A block of data:
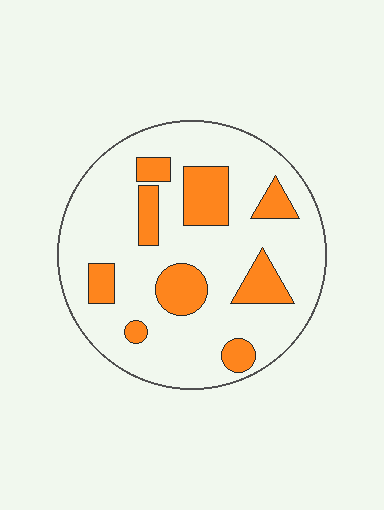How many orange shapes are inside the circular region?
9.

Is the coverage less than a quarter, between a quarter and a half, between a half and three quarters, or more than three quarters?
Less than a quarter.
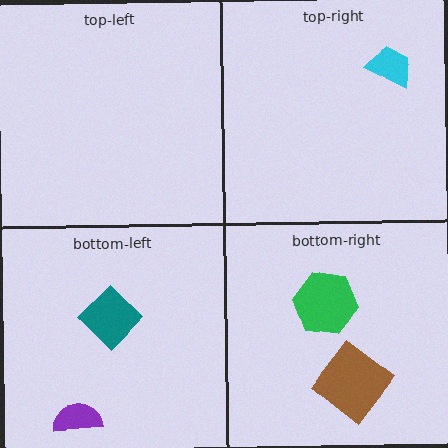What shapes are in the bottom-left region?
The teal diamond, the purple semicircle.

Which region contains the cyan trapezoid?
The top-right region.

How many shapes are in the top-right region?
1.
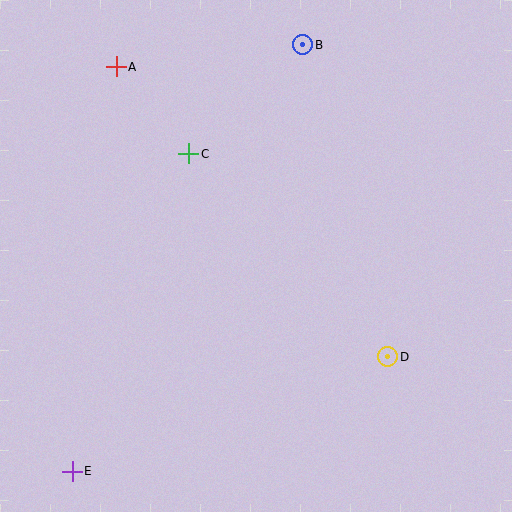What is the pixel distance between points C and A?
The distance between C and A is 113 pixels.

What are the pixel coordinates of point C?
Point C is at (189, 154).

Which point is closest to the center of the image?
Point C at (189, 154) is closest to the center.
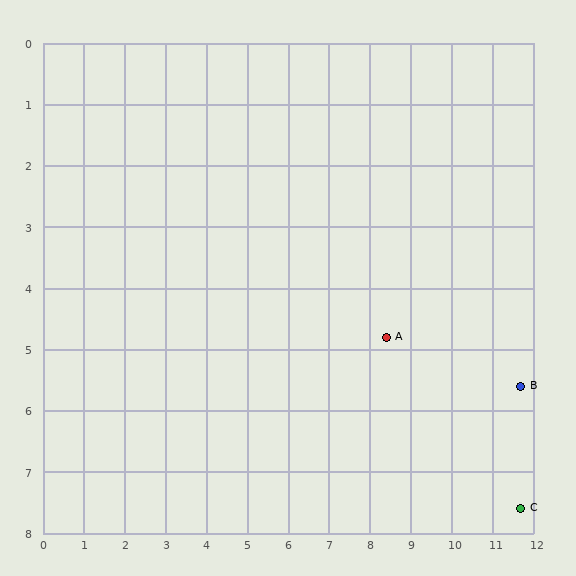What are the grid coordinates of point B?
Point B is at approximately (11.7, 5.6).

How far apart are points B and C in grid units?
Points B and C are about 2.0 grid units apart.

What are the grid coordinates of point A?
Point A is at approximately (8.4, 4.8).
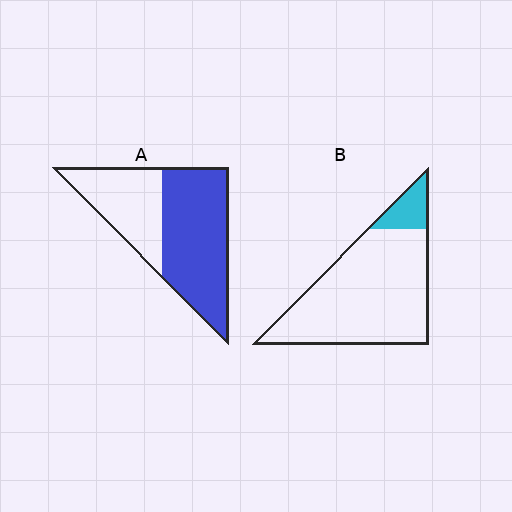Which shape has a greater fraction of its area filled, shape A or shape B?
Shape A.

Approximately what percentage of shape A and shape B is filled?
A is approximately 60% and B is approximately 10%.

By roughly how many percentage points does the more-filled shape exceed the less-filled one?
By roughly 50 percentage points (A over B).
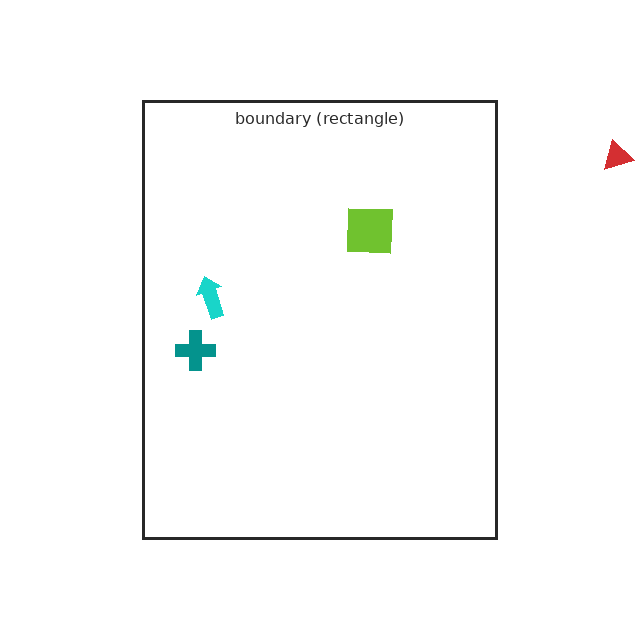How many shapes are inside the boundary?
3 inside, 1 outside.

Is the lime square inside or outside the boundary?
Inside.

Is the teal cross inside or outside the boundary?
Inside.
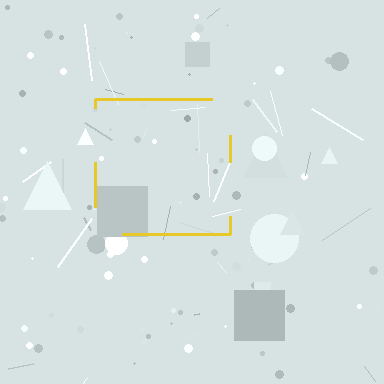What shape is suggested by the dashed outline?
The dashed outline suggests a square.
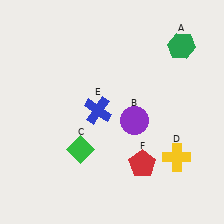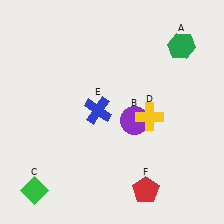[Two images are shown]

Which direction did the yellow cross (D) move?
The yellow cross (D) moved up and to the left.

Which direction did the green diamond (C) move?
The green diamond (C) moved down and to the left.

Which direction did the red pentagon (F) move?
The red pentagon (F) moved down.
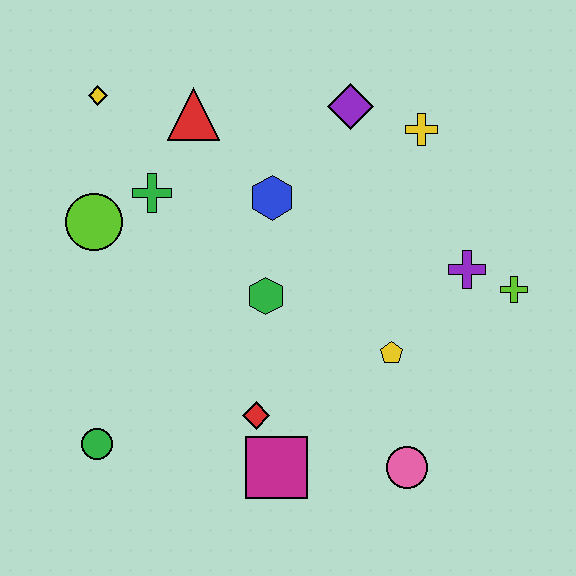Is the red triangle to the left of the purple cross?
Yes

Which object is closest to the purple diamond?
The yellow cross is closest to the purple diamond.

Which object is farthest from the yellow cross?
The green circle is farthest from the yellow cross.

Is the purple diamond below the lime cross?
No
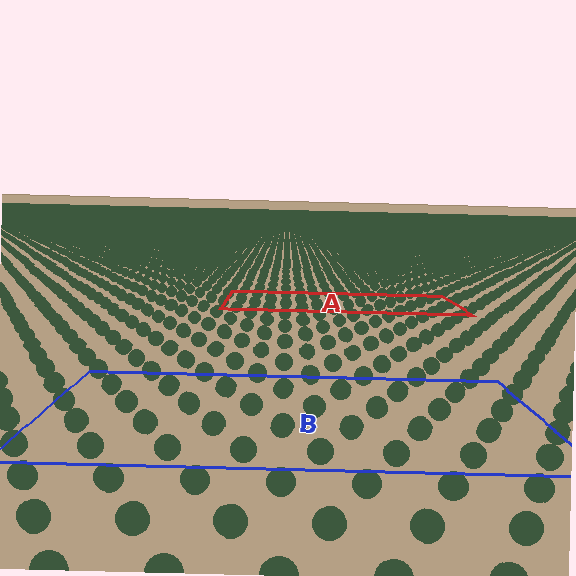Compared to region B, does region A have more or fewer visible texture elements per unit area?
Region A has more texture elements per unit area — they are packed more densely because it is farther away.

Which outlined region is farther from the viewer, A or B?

▶ What is asked
Copy every record above exactly as written, but leave out the pictures.

▶ Answer for the task
How many orange shapes are inside the circular region?
9.

Is the coverage less than a quarter, between a quarter and a half, between a half and three quarters, or more than three quarters?
Less than a quarter.
What shapes are in the bottom-left region?
The teal diamond, the purple semicircle.

Which region contains the cyan trapezoid?
The top-right region.

How many shapes are in the top-right region?
1.
What is the pixel distance between points C and A?
The distance between C and A is 113 pixels.

What are the pixel coordinates of point C?
Point C is at (189, 154).

Which point is closest to the center of the image?
Point C at (189, 154) is closest to the center.
What are the grid coordinates of point B?
Point B is at approximately (11.7, 5.6).

How far apart are points B and C in grid units?
Points B and C are about 2.0 grid units apart.

What are the grid coordinates of point A?
Point A is at approximately (8.4, 4.8).
Which shape has a greater fraction of its area filled, shape A or shape B?
Shape A.

Approximately what percentage of shape A and shape B is filled?
A is approximately 60% and B is approximately 10%.

By roughly how many percentage points does the more-filled shape exceed the less-filled one?
By roughly 50 percentage points (A over B).
How many shapes are inside the boundary?
3 inside, 1 outside.

Is the lime square inside or outside the boundary?
Inside.

Is the teal cross inside or outside the boundary?
Inside.
What shape is suggested by the dashed outline?
The dashed outline suggests a square.
[Two images are shown]

Which direction did the yellow cross (D) move?
The yellow cross (D) moved up and to the left.

Which direction did the green diamond (C) move?
The green diamond (C) moved down and to the left.

Which direction did the red pentagon (F) move?
The red pentagon (F) moved down.
Is the red triangle to the left of the purple cross?
Yes

Which object is closest to the purple diamond?
The yellow cross is closest to the purple diamond.

Which object is farthest from the yellow cross?
The green circle is farthest from the yellow cross.

Is the purple diamond below the lime cross?
No
Compared to region B, does region A have more or fewer visible texture elements per unit area?
Region A has more texture elements per unit area — they are packed more densely because it is farther away.

Which outlined region is farther from the viewer, A or B?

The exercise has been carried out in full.